[start RAW DATA]
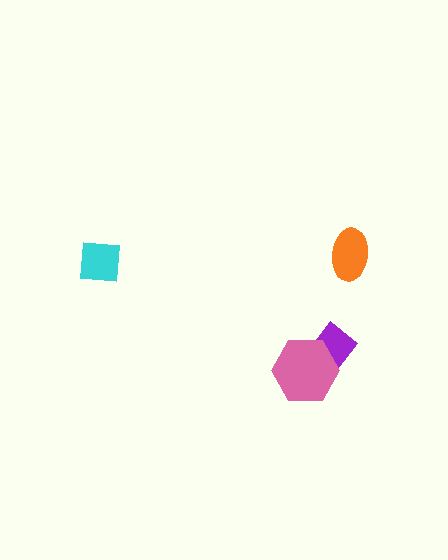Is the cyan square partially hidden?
No, no other shape covers it.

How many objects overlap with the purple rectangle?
1 object overlaps with the purple rectangle.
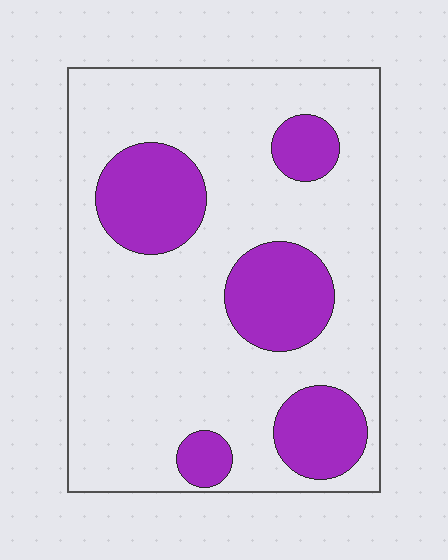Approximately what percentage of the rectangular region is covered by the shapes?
Approximately 25%.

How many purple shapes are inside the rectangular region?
5.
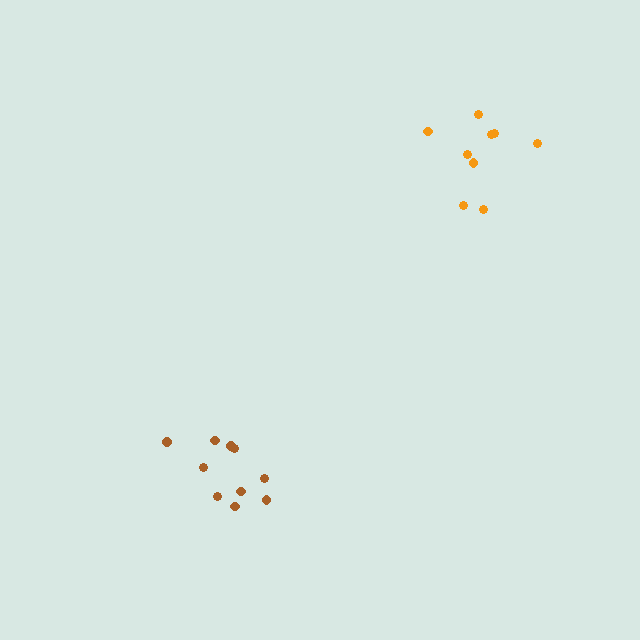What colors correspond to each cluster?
The clusters are colored: brown, orange.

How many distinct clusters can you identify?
There are 2 distinct clusters.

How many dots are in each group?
Group 1: 10 dots, Group 2: 9 dots (19 total).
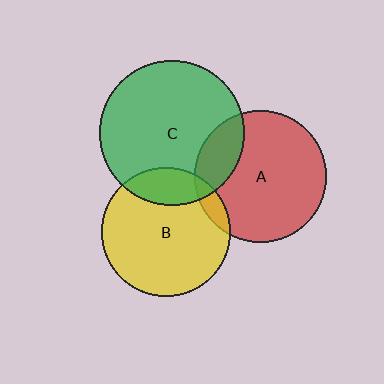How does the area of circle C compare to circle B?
Approximately 1.3 times.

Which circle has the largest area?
Circle C (green).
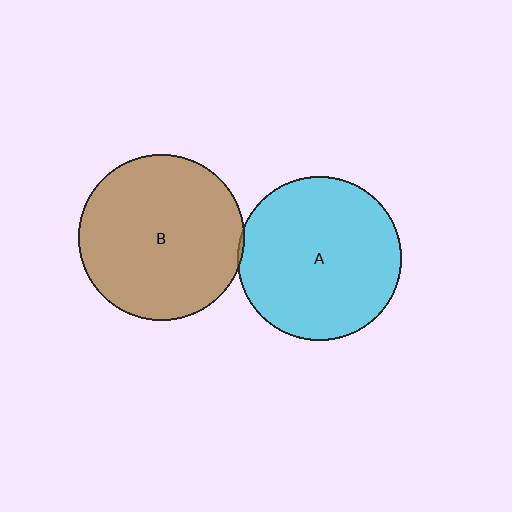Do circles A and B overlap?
Yes.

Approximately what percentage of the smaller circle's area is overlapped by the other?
Approximately 5%.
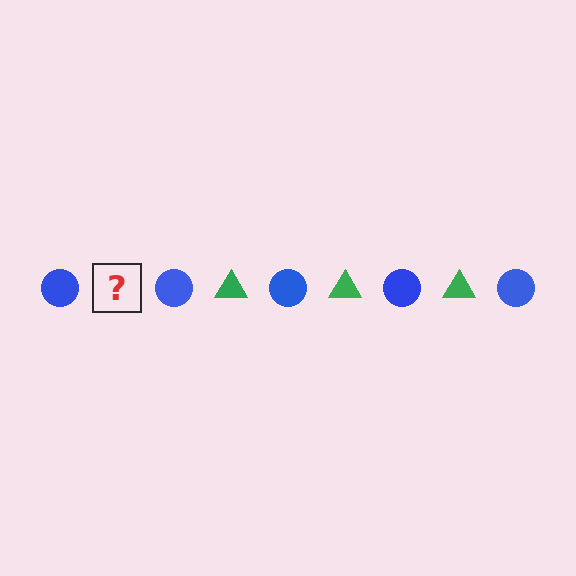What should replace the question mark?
The question mark should be replaced with a green triangle.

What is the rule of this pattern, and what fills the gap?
The rule is that the pattern alternates between blue circle and green triangle. The gap should be filled with a green triangle.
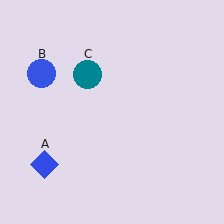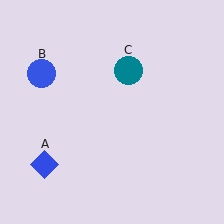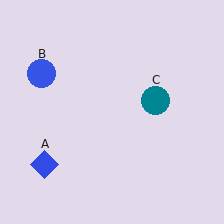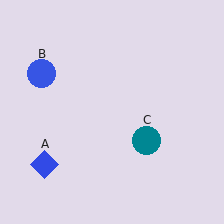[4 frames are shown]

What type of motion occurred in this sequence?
The teal circle (object C) rotated clockwise around the center of the scene.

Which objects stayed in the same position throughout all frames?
Blue diamond (object A) and blue circle (object B) remained stationary.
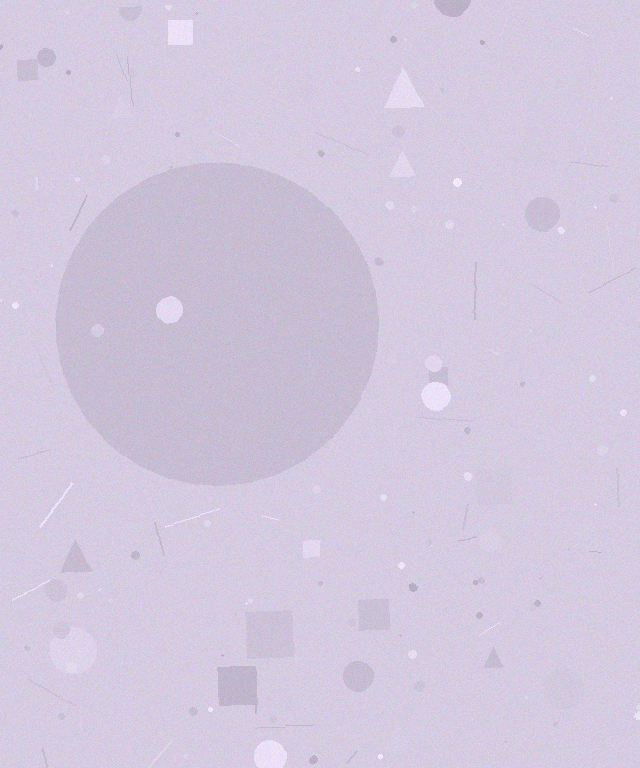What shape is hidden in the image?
A circle is hidden in the image.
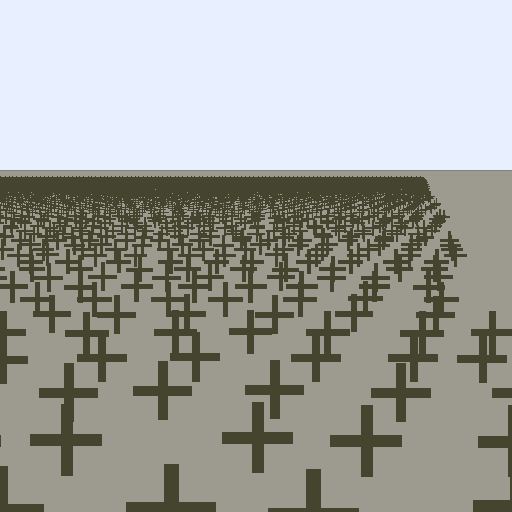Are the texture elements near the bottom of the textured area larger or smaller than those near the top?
Larger. Near the bottom, elements are closer to the viewer and appear at a bigger on-screen size.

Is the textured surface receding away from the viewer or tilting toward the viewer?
The surface is receding away from the viewer. Texture elements get smaller and denser toward the top.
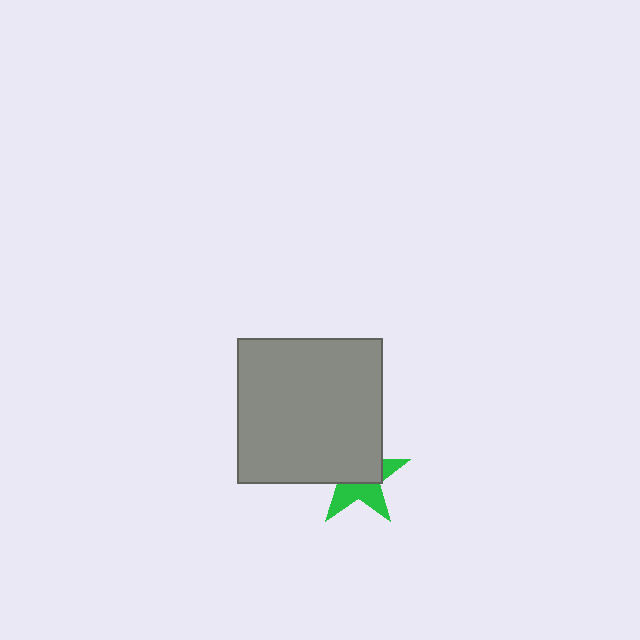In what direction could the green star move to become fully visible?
The green star could move toward the lower-right. That would shift it out from behind the gray square entirely.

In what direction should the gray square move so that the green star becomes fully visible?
The gray square should move toward the upper-left. That is the shortest direction to clear the overlap and leave the green star fully visible.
[end RAW DATA]
**TASK PROMPT:** Transcribe the full listing above exactly, with the images removed.

**CORRECT RESPONSE:**
Is the cyan square partially hidden?
No, no other shape covers it.

How many objects overlap with the purple rectangle?
1 object overlaps with the purple rectangle.
Approximately what percentage of the rectangular region is covered by the shapes?
Approximately 25%.

How many purple shapes are inside the rectangular region?
5.
What colors correspond to each cluster?
The clusters are colored: brown, orange.

How many distinct clusters can you identify?
There are 2 distinct clusters.

How many dots are in each group?
Group 1: 10 dots, Group 2: 9 dots (19 total).
How does the area of circle C compare to circle B?
Approximately 1.3 times.

Which circle has the largest area?
Circle C (green).
Do circles A and B overlap?
Yes.

Approximately what percentage of the smaller circle's area is overlapped by the other?
Approximately 5%.
What should replace the question mark?
The question mark should be replaced with a green triangle.

What is the rule of this pattern, and what fills the gap?
The rule is that the pattern alternates between blue circle and green triangle. The gap should be filled with a green triangle.
[4 frames are shown]

What type of motion occurred in this sequence?
The teal circle (object C) rotated clockwise around the center of the scene.

Which objects stayed in the same position throughout all frames?
Blue diamond (object A) and blue circle (object B) remained stationary.
What shape is hidden in the image?
A circle is hidden in the image.
Are the texture elements near the bottom of the textured area larger or smaller than those near the top?
Larger. Near the bottom, elements are closer to the viewer and appear at a bigger on-screen size.

Is the textured surface receding away from the viewer or tilting toward the viewer?
The surface is receding away from the viewer. Texture elements get smaller and denser toward the top.
In what direction could the green star move to become fully visible?
The green star could move toward the lower-right. That would shift it out from behind the gray square entirely.

In what direction should the gray square move so that the green star becomes fully visible?
The gray square should move toward the upper-left. That is the shortest direction to clear the overlap and leave the green star fully visible.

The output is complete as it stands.